→ **What to do**
Quote all of the data exactly as given. Skip every picture it contains.

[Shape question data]
____________

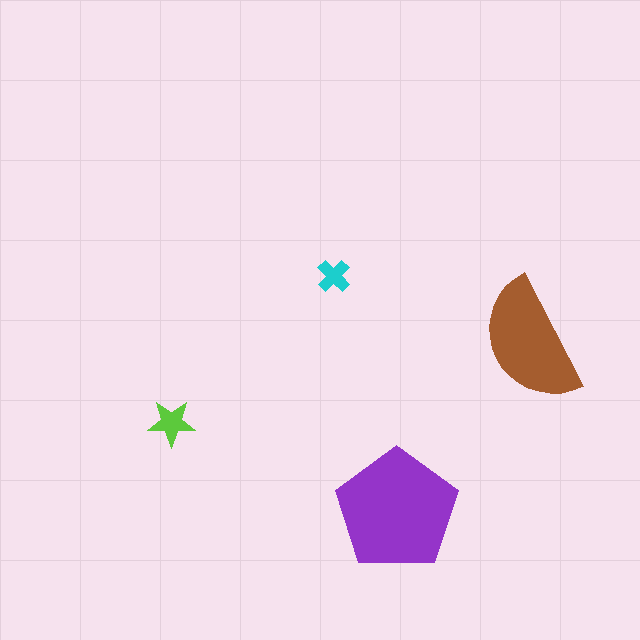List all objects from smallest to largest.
The cyan cross, the lime star, the brown semicircle, the purple pentagon.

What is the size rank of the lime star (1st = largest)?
3rd.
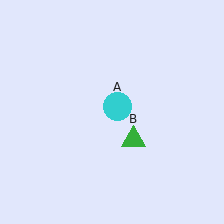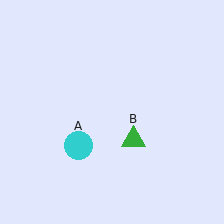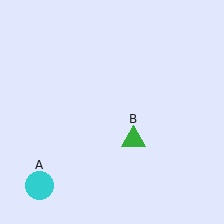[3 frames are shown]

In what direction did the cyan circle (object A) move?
The cyan circle (object A) moved down and to the left.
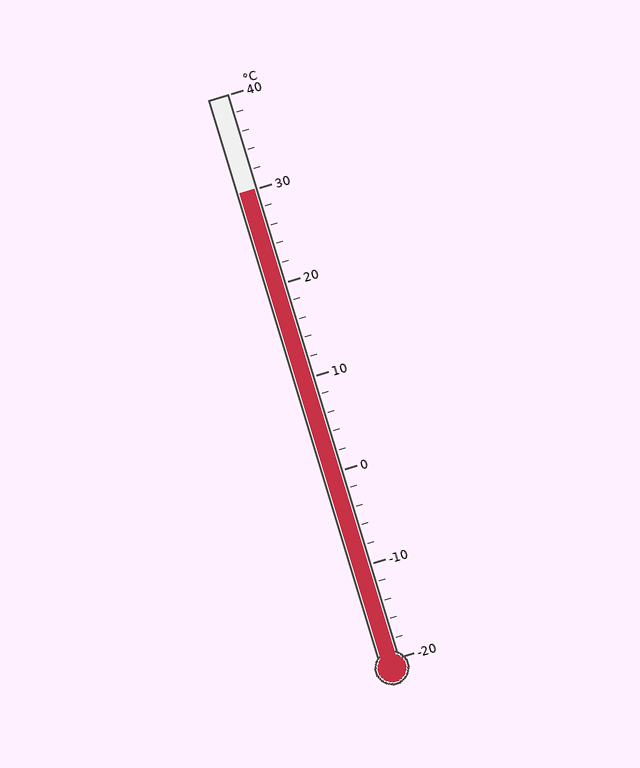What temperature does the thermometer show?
The thermometer shows approximately 30°C.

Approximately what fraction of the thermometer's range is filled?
The thermometer is filled to approximately 85% of its range.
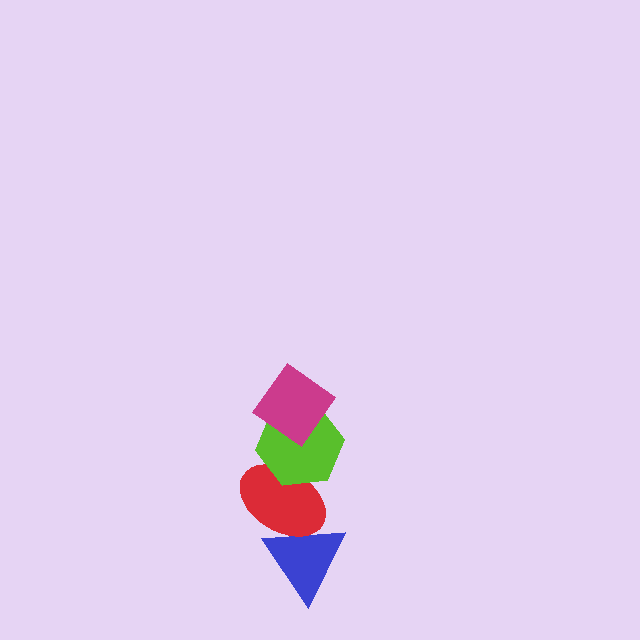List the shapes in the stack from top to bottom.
From top to bottom: the magenta diamond, the lime hexagon, the red ellipse, the blue triangle.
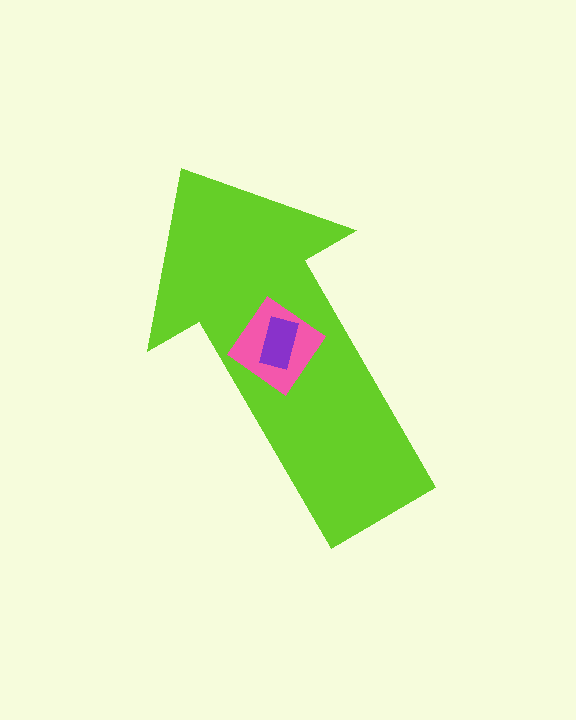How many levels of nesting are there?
3.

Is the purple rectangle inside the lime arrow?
Yes.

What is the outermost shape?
The lime arrow.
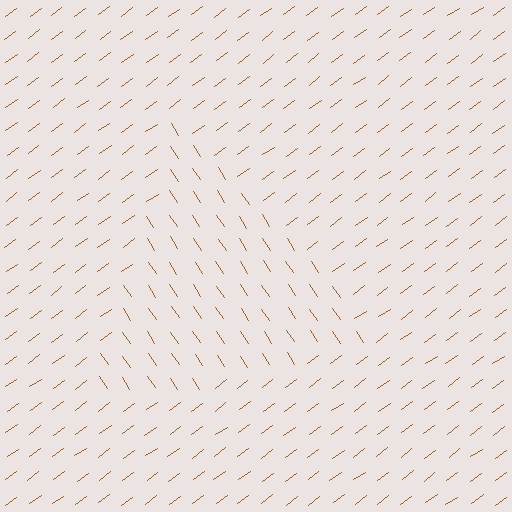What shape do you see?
I see a triangle.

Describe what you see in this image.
The image is filled with small brown line segments. A triangle region in the image has lines oriented differently from the surrounding lines, creating a visible texture boundary.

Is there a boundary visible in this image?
Yes, there is a texture boundary formed by a change in line orientation.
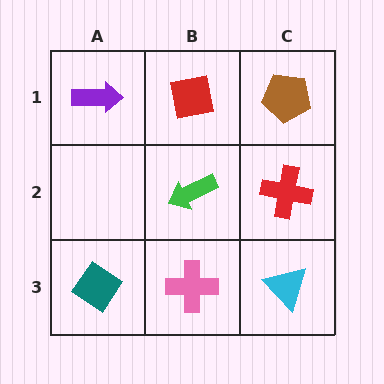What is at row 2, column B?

____________

→ **Completed exercise**
List all objects from smallest to largest.
The cyan cross, the lime star, the brown semicircle, the purple pentagon.

What is the size rank of the lime star (1st = largest)?
3rd.
[3 frames are shown]

In what direction did the cyan circle (object A) move?
The cyan circle (object A) moved down and to the left.
What temperature does the thermometer show?
The thermometer shows approximately 30°C.

Approximately what fraction of the thermometer's range is filled?
The thermometer is filled to approximately 85% of its range.
List the shapes in the stack from top to bottom.
From top to bottom: the magenta diamond, the lime hexagon, the red ellipse, the blue triangle.
How many levels of nesting are there?
3.

Is the purple rectangle inside the lime arrow?
Yes.

What is the outermost shape?
The lime arrow.
What shape do you see?
I see a triangle.

Describe what you see in this image.
The image is filled with small brown line segments. A triangle region in the image has lines oriented differently from the surrounding lines, creating a visible texture boundary.

Is there a boundary visible in this image?
Yes, there is a texture boundary formed by a change in line orientation.
What is at row 2, column B?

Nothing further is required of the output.